===== STORED DATA =====

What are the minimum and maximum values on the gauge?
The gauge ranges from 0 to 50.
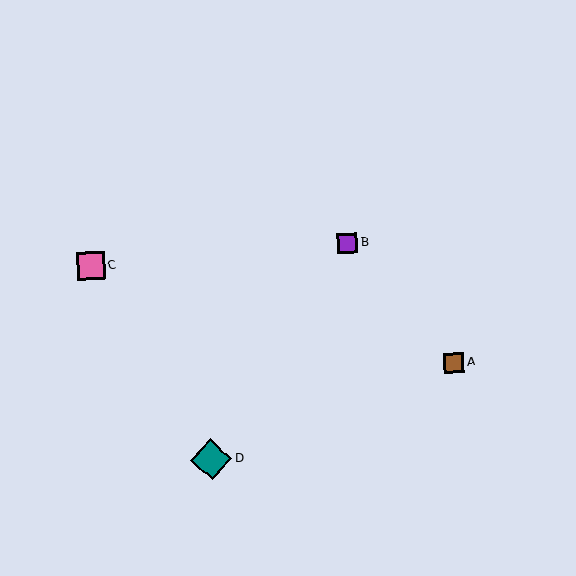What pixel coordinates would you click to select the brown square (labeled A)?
Click at (454, 363) to select the brown square A.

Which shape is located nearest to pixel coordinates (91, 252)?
The pink square (labeled C) at (91, 266) is nearest to that location.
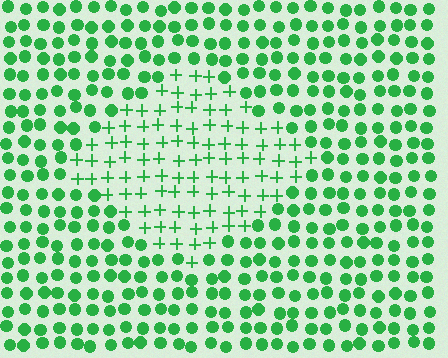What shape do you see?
I see a diamond.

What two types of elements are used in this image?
The image uses plus signs inside the diamond region and circles outside it.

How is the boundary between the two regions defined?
The boundary is defined by a change in element shape: plus signs inside vs. circles outside. All elements share the same color and spacing.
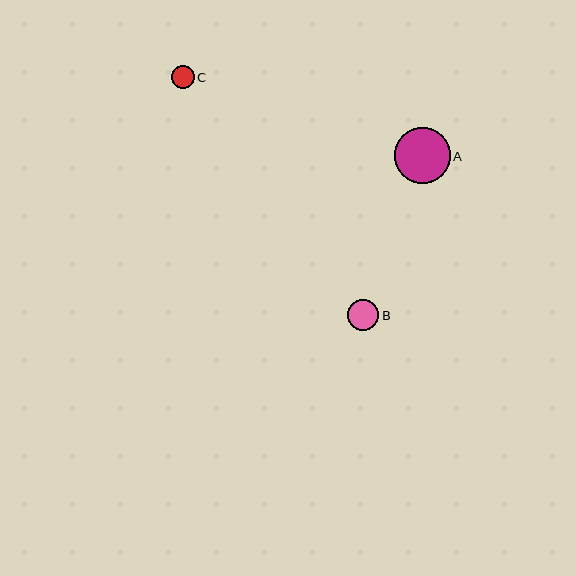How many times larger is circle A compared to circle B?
Circle A is approximately 1.8 times the size of circle B.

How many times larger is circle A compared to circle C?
Circle A is approximately 2.4 times the size of circle C.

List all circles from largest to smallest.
From largest to smallest: A, B, C.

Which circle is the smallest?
Circle C is the smallest with a size of approximately 23 pixels.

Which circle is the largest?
Circle A is the largest with a size of approximately 56 pixels.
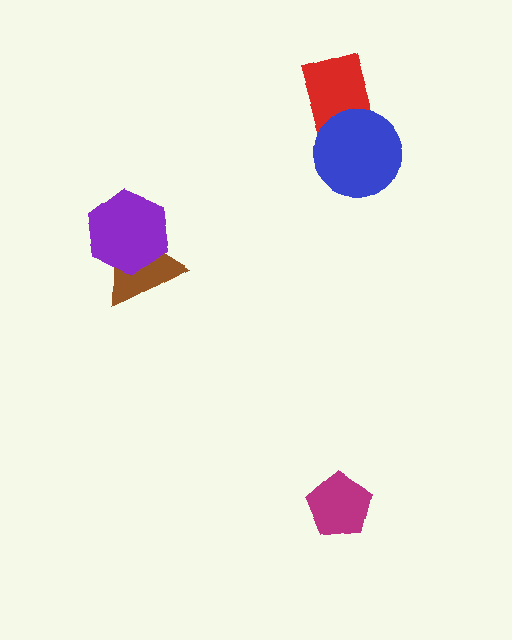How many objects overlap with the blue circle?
1 object overlaps with the blue circle.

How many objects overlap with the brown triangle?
1 object overlaps with the brown triangle.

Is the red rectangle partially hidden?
Yes, it is partially covered by another shape.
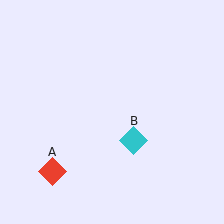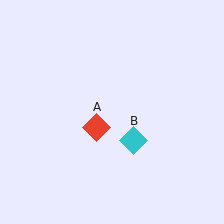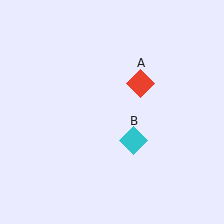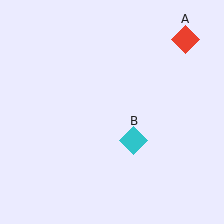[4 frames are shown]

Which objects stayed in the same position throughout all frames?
Cyan diamond (object B) remained stationary.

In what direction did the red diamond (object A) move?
The red diamond (object A) moved up and to the right.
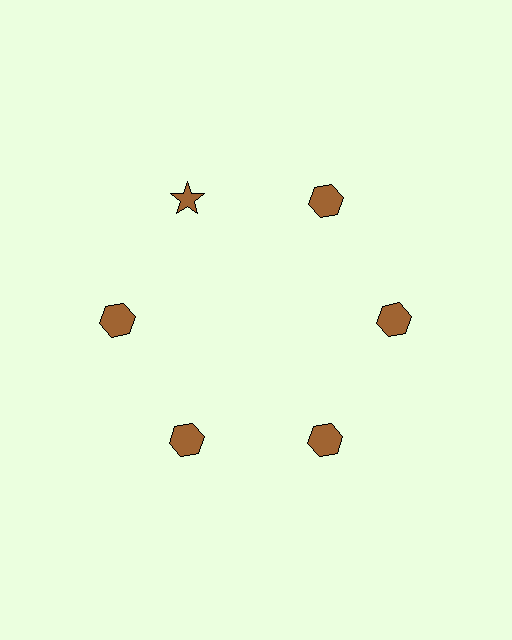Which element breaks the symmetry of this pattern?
The brown star at roughly the 11 o'clock position breaks the symmetry. All other shapes are brown hexagons.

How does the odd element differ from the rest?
It has a different shape: star instead of hexagon.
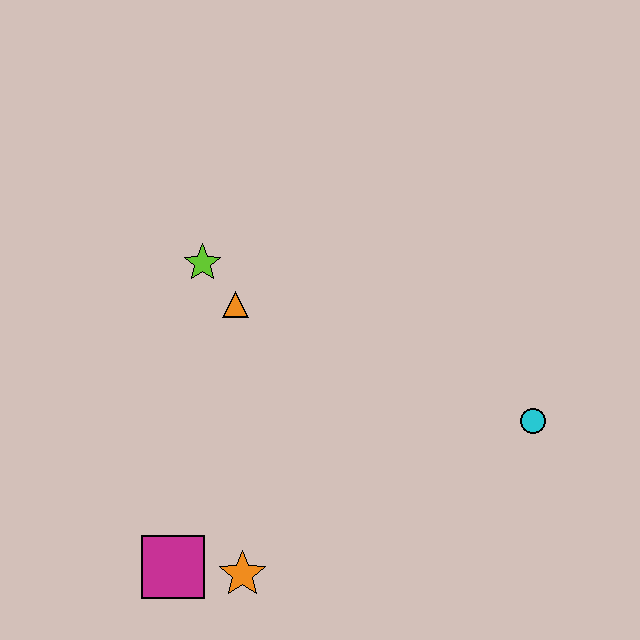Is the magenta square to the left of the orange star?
Yes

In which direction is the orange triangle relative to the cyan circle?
The orange triangle is to the left of the cyan circle.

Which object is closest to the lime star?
The orange triangle is closest to the lime star.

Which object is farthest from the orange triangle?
The cyan circle is farthest from the orange triangle.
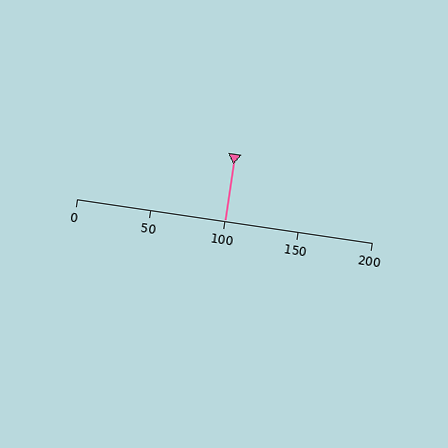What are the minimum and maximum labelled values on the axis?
The axis runs from 0 to 200.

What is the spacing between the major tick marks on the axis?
The major ticks are spaced 50 apart.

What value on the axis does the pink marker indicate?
The marker indicates approximately 100.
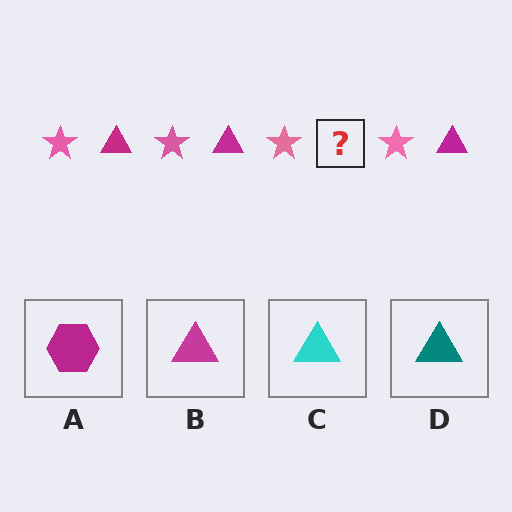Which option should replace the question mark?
Option B.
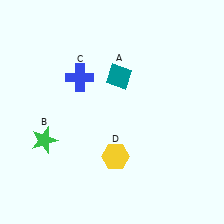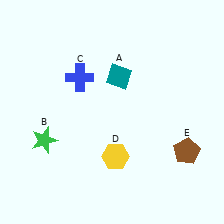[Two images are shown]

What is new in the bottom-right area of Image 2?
A brown pentagon (E) was added in the bottom-right area of Image 2.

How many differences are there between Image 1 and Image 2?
There is 1 difference between the two images.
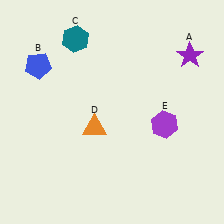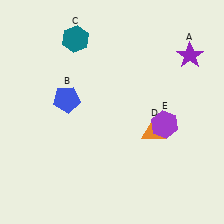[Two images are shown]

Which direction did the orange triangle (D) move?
The orange triangle (D) moved right.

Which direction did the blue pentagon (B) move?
The blue pentagon (B) moved down and to the right.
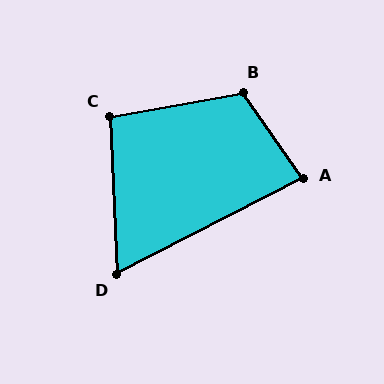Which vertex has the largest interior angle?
B, at approximately 115 degrees.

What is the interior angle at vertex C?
Approximately 98 degrees (obtuse).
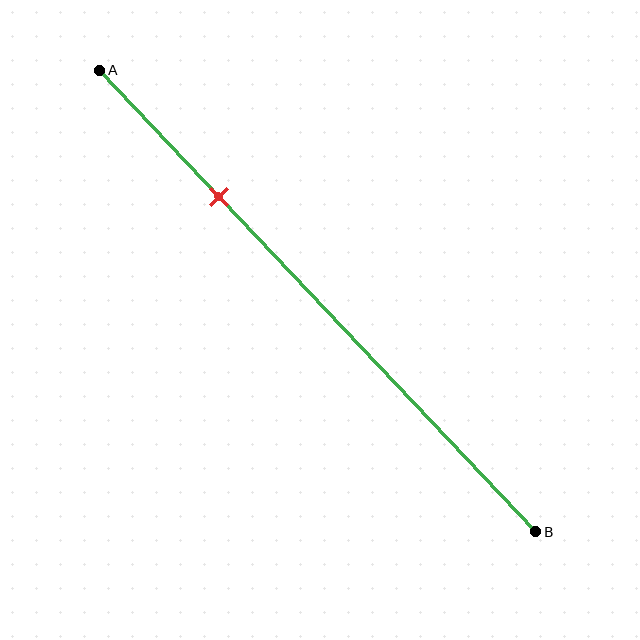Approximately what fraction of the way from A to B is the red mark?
The red mark is approximately 25% of the way from A to B.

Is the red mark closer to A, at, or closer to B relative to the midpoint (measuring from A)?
The red mark is closer to point A than the midpoint of segment AB.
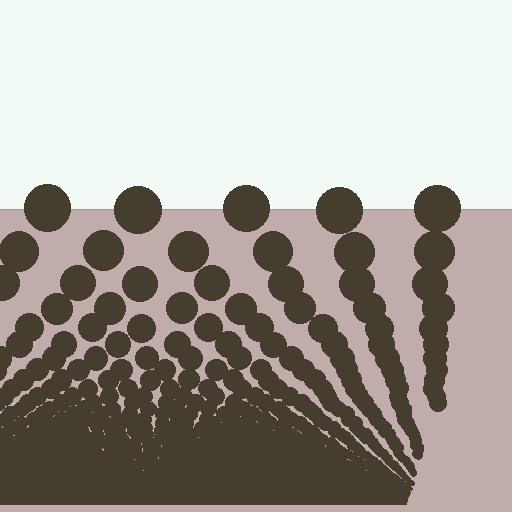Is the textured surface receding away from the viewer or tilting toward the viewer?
The surface appears to tilt toward the viewer. Texture elements get larger and sparser toward the top.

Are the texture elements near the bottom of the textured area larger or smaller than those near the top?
Smaller. The gradient is inverted — elements near the bottom are smaller and denser.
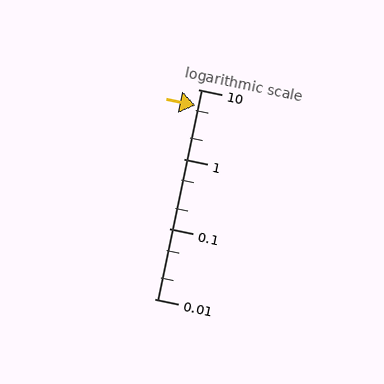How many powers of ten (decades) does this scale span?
The scale spans 3 decades, from 0.01 to 10.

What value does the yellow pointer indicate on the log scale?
The pointer indicates approximately 5.8.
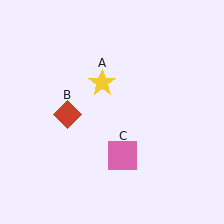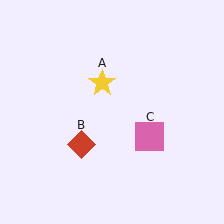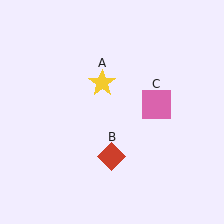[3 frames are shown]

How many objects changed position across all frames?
2 objects changed position: red diamond (object B), pink square (object C).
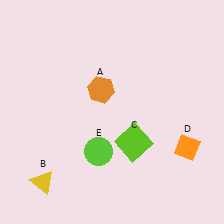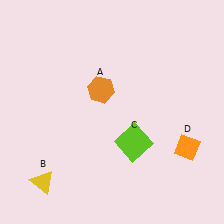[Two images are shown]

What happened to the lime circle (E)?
The lime circle (E) was removed in Image 2. It was in the bottom-left area of Image 1.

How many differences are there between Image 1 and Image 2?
There is 1 difference between the two images.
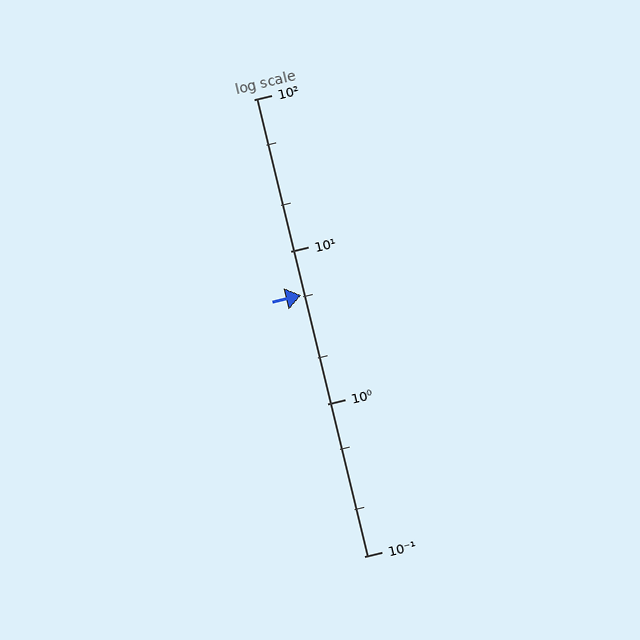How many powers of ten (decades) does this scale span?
The scale spans 3 decades, from 0.1 to 100.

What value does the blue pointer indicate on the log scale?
The pointer indicates approximately 5.2.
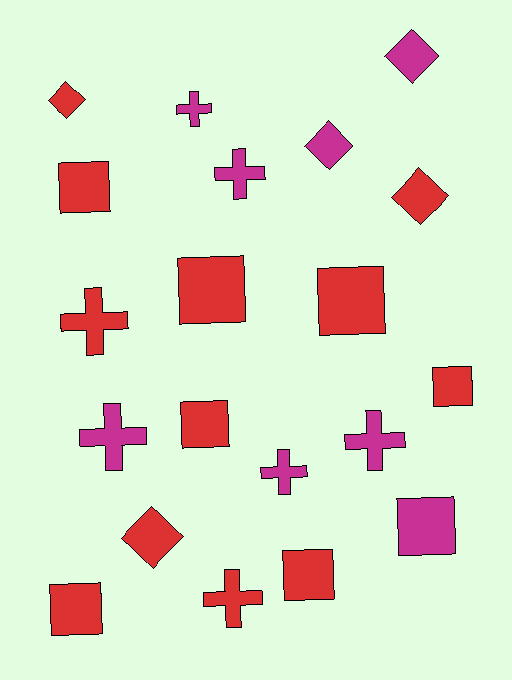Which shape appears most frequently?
Square, with 8 objects.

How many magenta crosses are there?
There are 5 magenta crosses.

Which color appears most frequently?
Red, with 12 objects.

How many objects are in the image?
There are 20 objects.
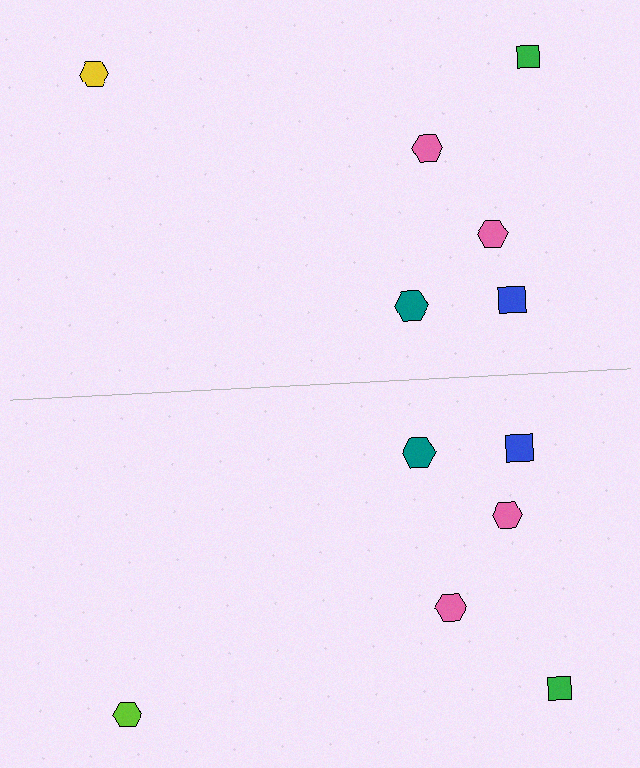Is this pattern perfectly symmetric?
No, the pattern is not perfectly symmetric. The lime hexagon on the bottom side breaks the symmetry — its mirror counterpart is yellow.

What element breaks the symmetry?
The lime hexagon on the bottom side breaks the symmetry — its mirror counterpart is yellow.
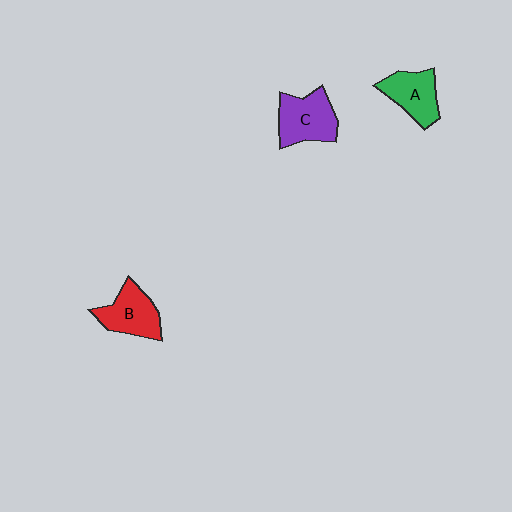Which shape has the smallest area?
Shape A (green).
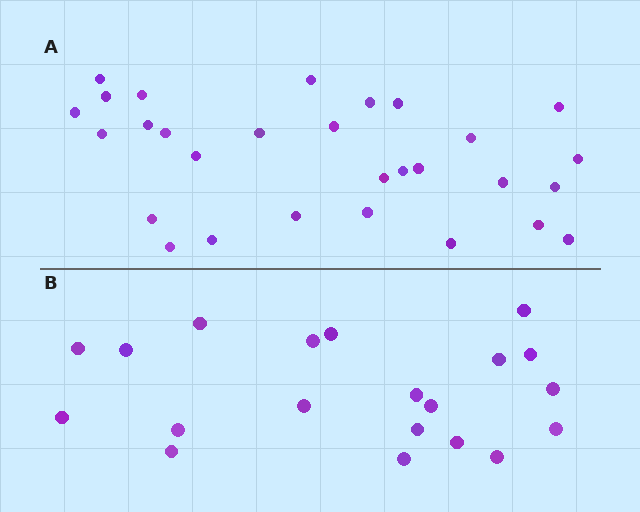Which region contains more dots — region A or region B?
Region A (the top region) has more dots.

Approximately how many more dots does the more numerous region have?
Region A has roughly 8 or so more dots than region B.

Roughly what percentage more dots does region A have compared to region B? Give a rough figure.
About 45% more.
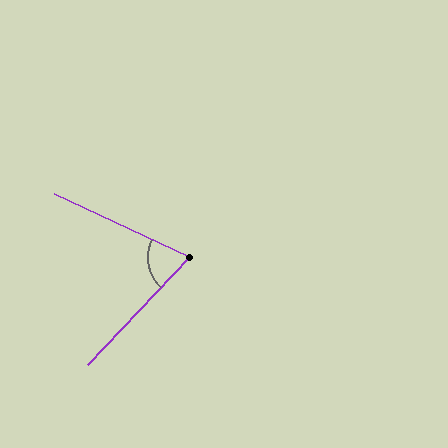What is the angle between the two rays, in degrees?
Approximately 71 degrees.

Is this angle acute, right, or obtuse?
It is acute.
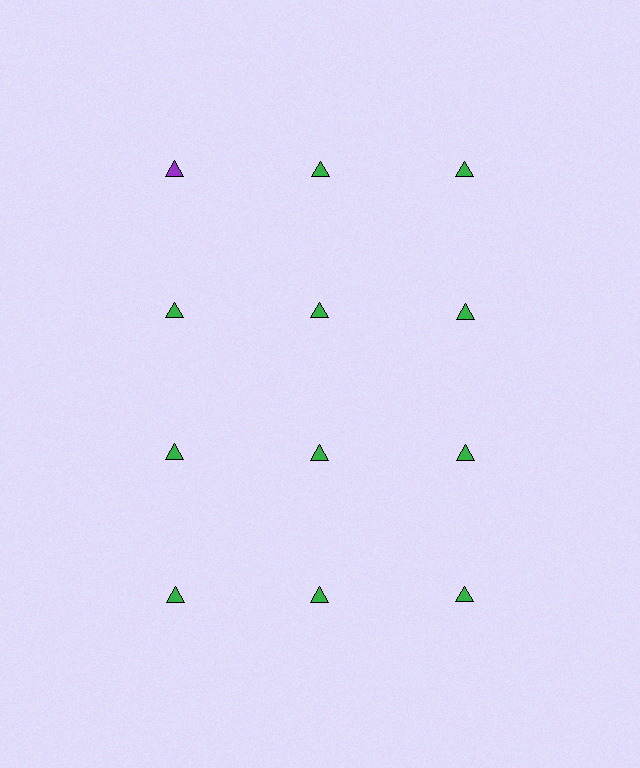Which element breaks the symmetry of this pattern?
The purple triangle in the top row, leftmost column breaks the symmetry. All other shapes are green triangles.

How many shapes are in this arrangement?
There are 12 shapes arranged in a grid pattern.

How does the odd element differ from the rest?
It has a different color: purple instead of green.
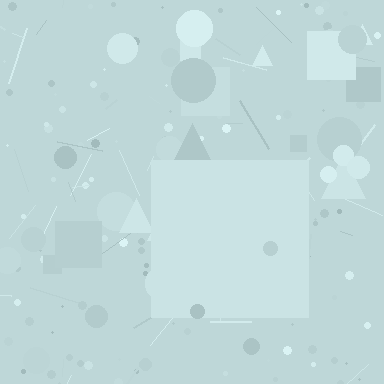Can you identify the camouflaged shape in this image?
The camouflaged shape is a square.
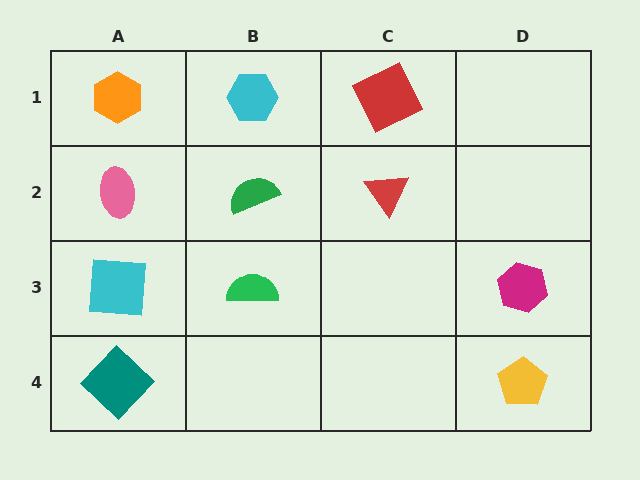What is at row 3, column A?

=====

§ WHAT YOU NEED TO DO: Without the pictures, transcribe the listing above exactly.

§ CORRECT RESPONSE:
What are the minimum and maximum values on the gauge?
The gauge ranges from 0 to 50.
What pixel coordinates would you click to select the brown square (labeled A)?
Click at (454, 363) to select the brown square A.

Which shape is located nearest to pixel coordinates (91, 252)?
The pink square (labeled C) at (91, 266) is nearest to that location.
What shape do you see?
I see a diamond.

What two types of elements are used in this image?
The image uses plus signs inside the diamond region and circles outside it.

How is the boundary between the two regions defined?
The boundary is defined by a change in element shape: plus signs inside vs. circles outside. All elements share the same color and spacing.
How many times larger is circle A compared to circle B?
Circle A is approximately 1.8 times the size of circle B.

How many times larger is circle A compared to circle C?
Circle A is approximately 2.4 times the size of circle C.

List all circles from largest to smallest.
From largest to smallest: A, B, C.

Which circle is the smallest?
Circle C is the smallest with a size of approximately 23 pixels.

Which circle is the largest?
Circle A is the largest with a size of approximately 56 pixels.
How many objects overlap with the blue circle?
1 object overlaps with the blue circle.

How many objects overlap with the brown triangle?
1 object overlaps with the brown triangle.

Is the red rectangle partially hidden?
Yes, it is partially covered by another shape.
[4 frames are shown]

Which objects stayed in the same position throughout all frames?
Cyan diamond (object B) remained stationary.

In what direction did the red diamond (object A) move?
The red diamond (object A) moved up and to the right.
Which element breaks the symmetry of this pattern?
The brown star at roughly the 11 o'clock position breaks the symmetry. All other shapes are brown hexagons.

How does the odd element differ from the rest?
It has a different shape: star instead of hexagon.
Is the magenta square to the left of the orange star?
Yes

In which direction is the orange triangle relative to the cyan circle?
The orange triangle is to the left of the cyan circle.

Which object is closest to the lime star?
The orange triangle is closest to the lime star.

Which object is farthest from the orange triangle?
The cyan circle is farthest from the orange triangle.
What are the minimum and maximum labelled values on the axis?
The axis runs from 0 to 200.

What is the spacing between the major tick marks on the axis?
The major ticks are spaced 50 apart.

What value on the axis does the pink marker indicate?
The marker indicates approximately 100.
Which option should replace the question mark?
Option B.
[Two images are shown]

What is new in the bottom-right area of Image 2?
A brown pentagon (E) was added in the bottom-right area of Image 2.

How many differences are there between Image 1 and Image 2?
There is 1 difference between the two images.
[Two images are shown]

Which direction did the orange triangle (D) move?
The orange triangle (D) moved right.

Which direction did the blue pentagon (B) move?
The blue pentagon (B) moved down and to the right.
Which vertex has the largest interior angle?
B, at approximately 115 degrees.

What is the interior angle at vertex C?
Approximately 98 degrees (obtuse).
Approximately what fraction of the way from A to B is the red mark?
The red mark is approximately 25% of the way from A to B.

Is the red mark closer to A, at, or closer to B relative to the midpoint (measuring from A)?
The red mark is closer to point A than the midpoint of segment AB.
Is the textured surface receding away from the viewer or tilting toward the viewer?
The surface appears to tilt toward the viewer. Texture elements get larger and sparser toward the top.

Are the texture elements near the bottom of the textured area larger or smaller than those near the top?
Smaller. The gradient is inverted — elements near the bottom are smaller and denser.
How many powers of ten (decades) does this scale span?
The scale spans 3 decades, from 0.01 to 10.

What value does the yellow pointer indicate on the log scale?
The pointer indicates approximately 5.8.
[3 frames are shown]

How many objects changed position across all frames?
2 objects changed position: red diamond (object B), pink square (object C).
[Two images are shown]

What happened to the lime circle (E)?
The lime circle (E) was removed in Image 2. It was in the bottom-left area of Image 1.

How many differences are there between Image 1 and Image 2?
There is 1 difference between the two images.
How many powers of ten (decades) does this scale span?
The scale spans 3 decades, from 0.1 to 100.

What value does the blue pointer indicate on the log scale?
The pointer indicates approximately 5.2.
Which shape appears most frequently?
Square, with 8 objects.

How many magenta crosses are there?
There are 5 magenta crosses.

Which color appears most frequently?
Red, with 12 objects.

How many objects are in the image?
There are 20 objects.
Is this pattern perfectly symmetric?
No, the pattern is not perfectly symmetric. The lime hexagon on the bottom side breaks the symmetry — its mirror counterpart is yellow.

What element breaks the symmetry?
The lime hexagon on the bottom side breaks the symmetry — its mirror counterpart is yellow.
Which shape has the smallest area?
Shape A (green).
Which region contains more dots — region A or region B?
Region A (the top region) has more dots.

Approximately how many more dots does the more numerous region have?
Region A has roughly 8 or so more dots than region B.

Roughly what percentage more dots does region A have compared to region B? Give a rough figure.
About 45% more.
What is the angle between the two rays, in degrees?
Approximately 71 degrees.

Is this angle acute, right, or obtuse?
It is acute.
Which element breaks the symmetry of this pattern?
The purple triangle in the top row, leftmost column breaks the symmetry. All other shapes are green triangles.

How many shapes are in this arrangement?
There are 12 shapes arranged in a grid pattern.

How does the odd element differ from the rest?
It has a different color: purple instead of green.
Can you identify the camouflaged shape in this image?
The camouflaged shape is a square.
What is at row 3, column A?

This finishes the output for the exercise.